:: GIVEN INFORMATION ::

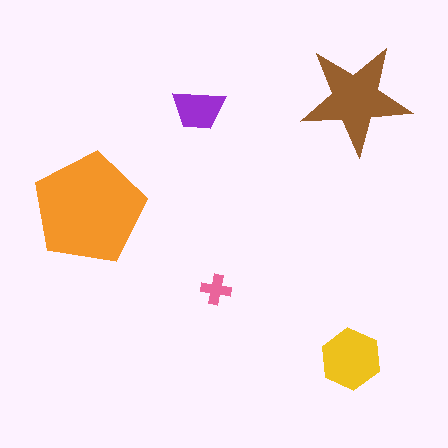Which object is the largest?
The orange pentagon.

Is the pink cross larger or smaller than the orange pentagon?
Smaller.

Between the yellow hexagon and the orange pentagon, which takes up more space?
The orange pentagon.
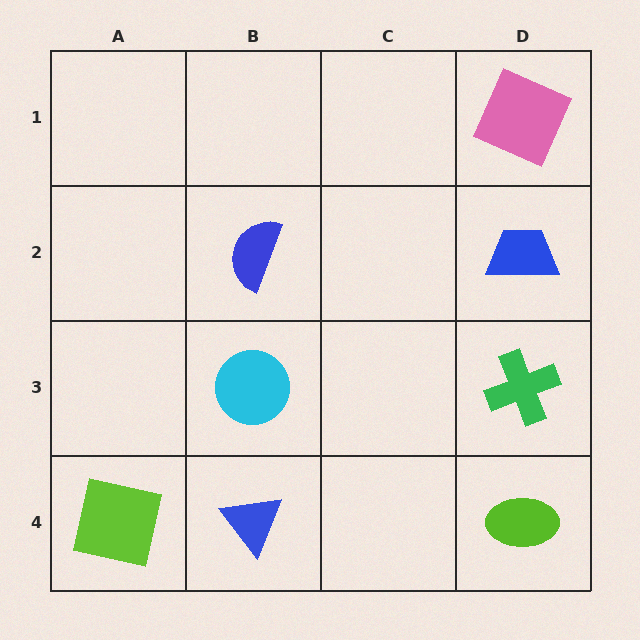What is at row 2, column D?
A blue trapezoid.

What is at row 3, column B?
A cyan circle.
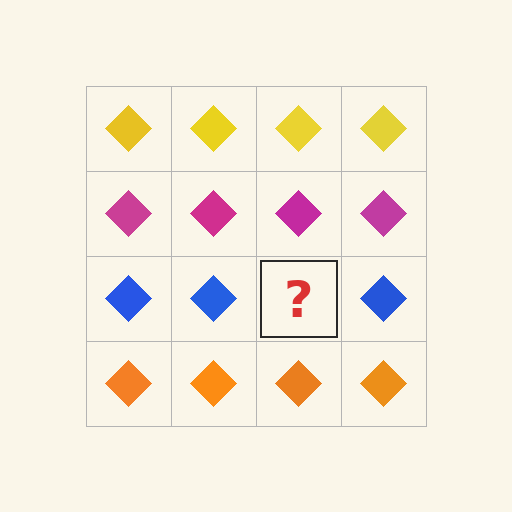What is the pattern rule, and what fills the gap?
The rule is that each row has a consistent color. The gap should be filled with a blue diamond.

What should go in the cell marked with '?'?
The missing cell should contain a blue diamond.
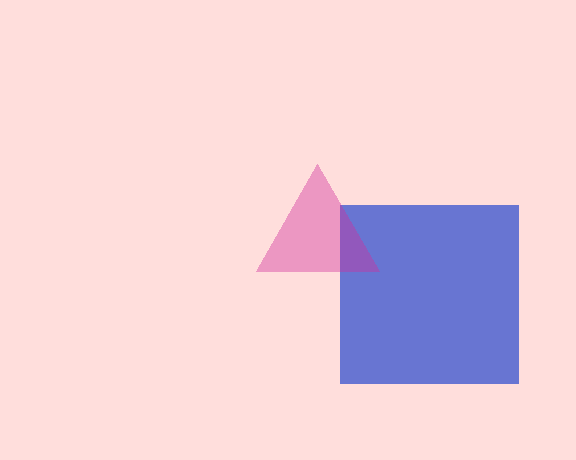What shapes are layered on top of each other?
The layered shapes are: a blue square, a magenta triangle.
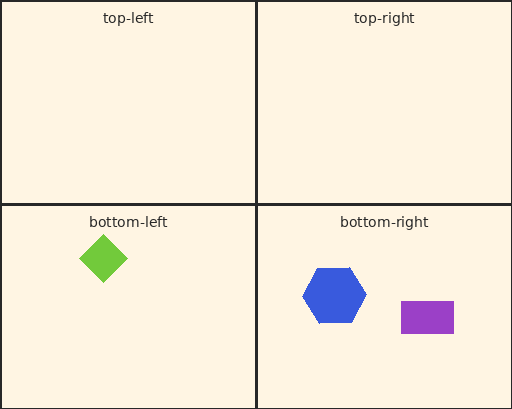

:::

▶ _GIVEN REQUEST_:
Leaving out every picture, transcribe exactly the lines from the line that contains "Between the yellow" through the final line of the entries above.

▶ _PROBLEM SOLUTION_:
Between the yellow hexagon and the orange pentagon, which takes up more space?
The orange pentagon.
What is at row 2, column D?
A blue trapezoid.

What is at row 3, column B?
A cyan circle.
What is the pattern rule, and what fills the gap?
The rule is that each row has a consistent color. The gap should be filled with a blue diamond.

What should go in the cell marked with '?'?
The missing cell should contain a blue diamond.
What shapes are layered on top of each other?
The layered shapes are: a blue square, a magenta triangle.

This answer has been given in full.